# [Stated task]
Exactly as they appear, output all of the records. Skip any images.

# [Dataset]
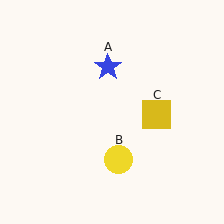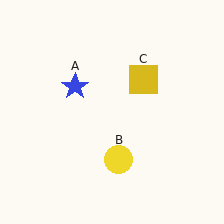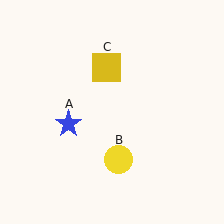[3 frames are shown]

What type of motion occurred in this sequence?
The blue star (object A), yellow square (object C) rotated counterclockwise around the center of the scene.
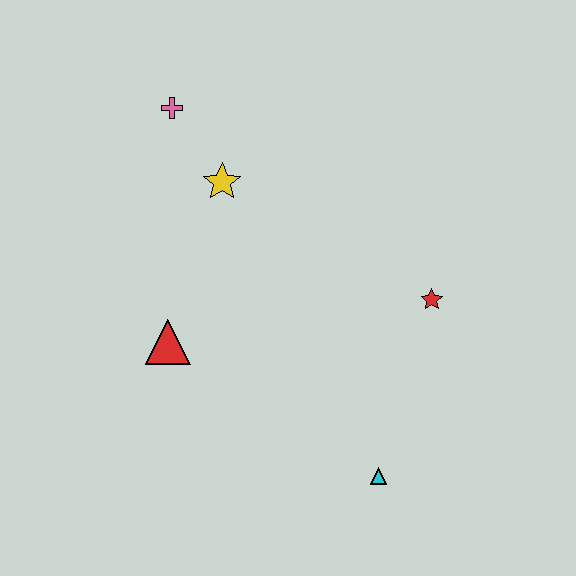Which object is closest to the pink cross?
The yellow star is closest to the pink cross.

# [Response to the task]
[3 frames are shown]

What type of motion occurred in this sequence?
The blue star (object A), yellow square (object C) rotated counterclockwise around the center of the scene.
Which object is closest to the pink cross?
The yellow star is closest to the pink cross.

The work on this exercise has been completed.